Return the line containing "Is there a boundary visible in this image?", the line containing "How many objects are in the image?", and every line between them, exactly as they stand. Output nothing else.

## ITEMS:
========

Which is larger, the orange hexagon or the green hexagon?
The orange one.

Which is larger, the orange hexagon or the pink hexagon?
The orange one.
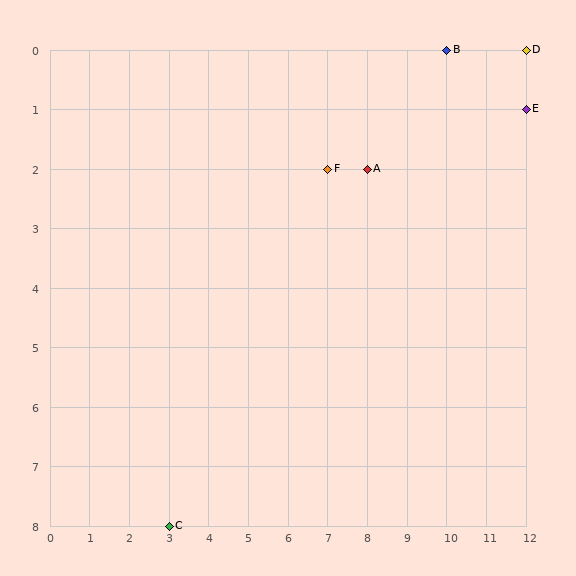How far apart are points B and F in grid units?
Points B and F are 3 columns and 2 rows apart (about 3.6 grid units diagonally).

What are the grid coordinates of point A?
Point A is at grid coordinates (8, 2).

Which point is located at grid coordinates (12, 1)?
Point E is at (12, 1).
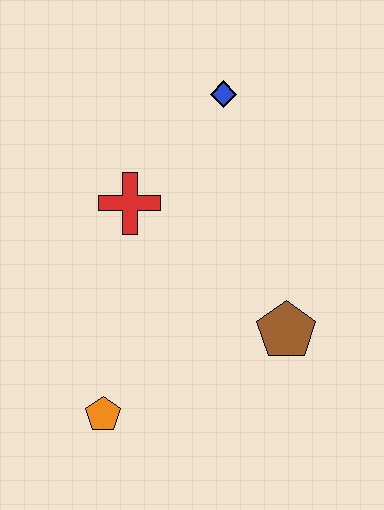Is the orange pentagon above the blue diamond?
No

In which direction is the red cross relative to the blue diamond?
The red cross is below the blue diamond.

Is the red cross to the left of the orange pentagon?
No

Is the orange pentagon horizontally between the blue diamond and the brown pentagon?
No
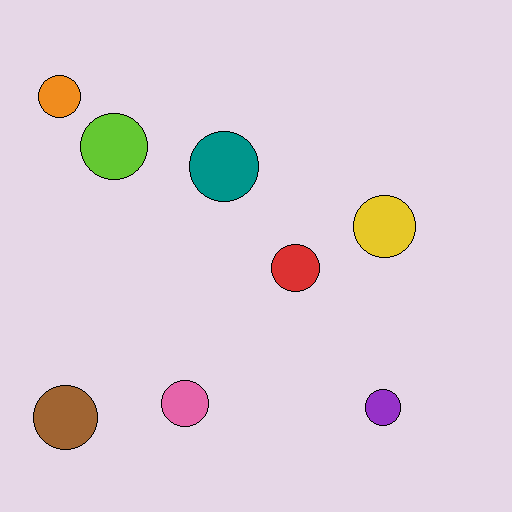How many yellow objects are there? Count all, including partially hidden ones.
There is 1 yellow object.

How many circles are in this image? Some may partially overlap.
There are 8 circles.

========

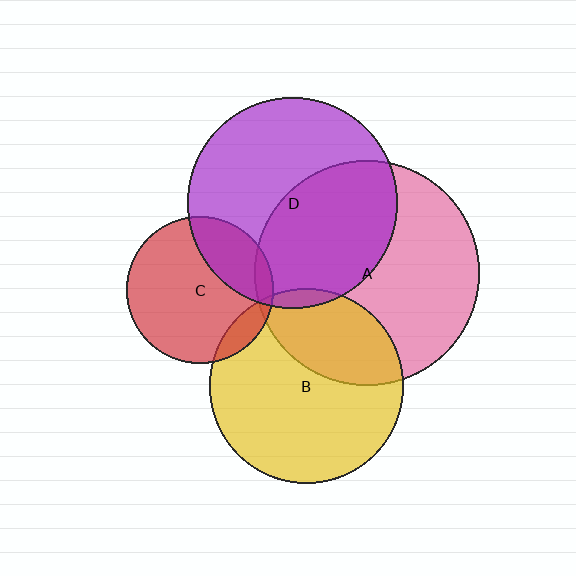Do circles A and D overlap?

========

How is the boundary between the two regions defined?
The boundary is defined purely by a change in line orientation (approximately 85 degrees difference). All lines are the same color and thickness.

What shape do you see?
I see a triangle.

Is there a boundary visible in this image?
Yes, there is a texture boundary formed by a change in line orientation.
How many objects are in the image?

========

## EXPECTED OUTPUT:
Is there a boundary visible in this image?
Yes, there is a texture boundary formed by a change in line orientation.
How many objects are in the image?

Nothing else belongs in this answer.